**Given exercise**.
Each line from the one that holds "points B and F?" to the end of the records is to be retyped exactly. Pictures are not part of the copy.
*** Data records
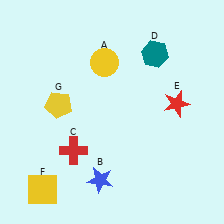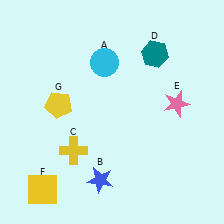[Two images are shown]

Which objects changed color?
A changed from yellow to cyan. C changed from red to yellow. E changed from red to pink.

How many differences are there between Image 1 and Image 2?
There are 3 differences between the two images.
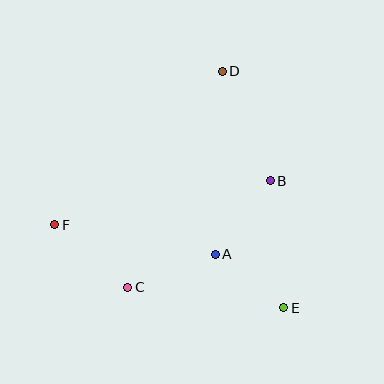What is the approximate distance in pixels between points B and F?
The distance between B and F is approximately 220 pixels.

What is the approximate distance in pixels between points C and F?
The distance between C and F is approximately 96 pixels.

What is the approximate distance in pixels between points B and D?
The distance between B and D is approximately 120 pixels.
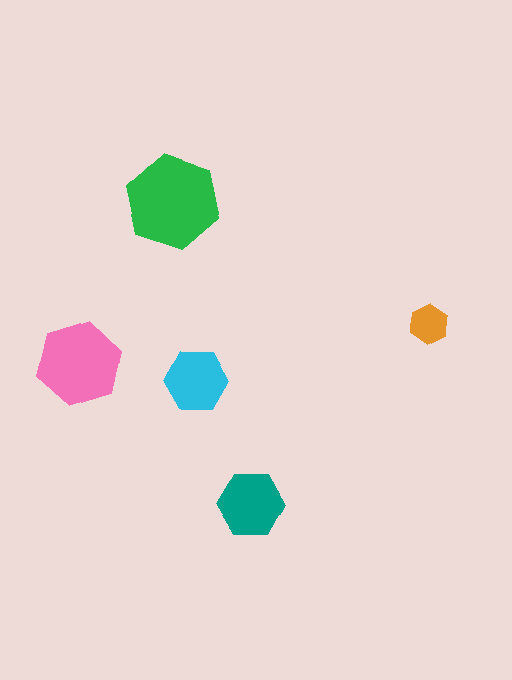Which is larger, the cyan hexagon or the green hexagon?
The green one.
******
**Written response**.
What is the approximate distance in pixels between points B and F?
The distance between B and F is approximately 220 pixels.

What is the approximate distance in pixels between points C and F?
The distance between C and F is approximately 96 pixels.

What is the approximate distance in pixels between points B and D?
The distance between B and D is approximately 120 pixels.
Which is larger, the cyan hexagon or the green hexagon?
The green one.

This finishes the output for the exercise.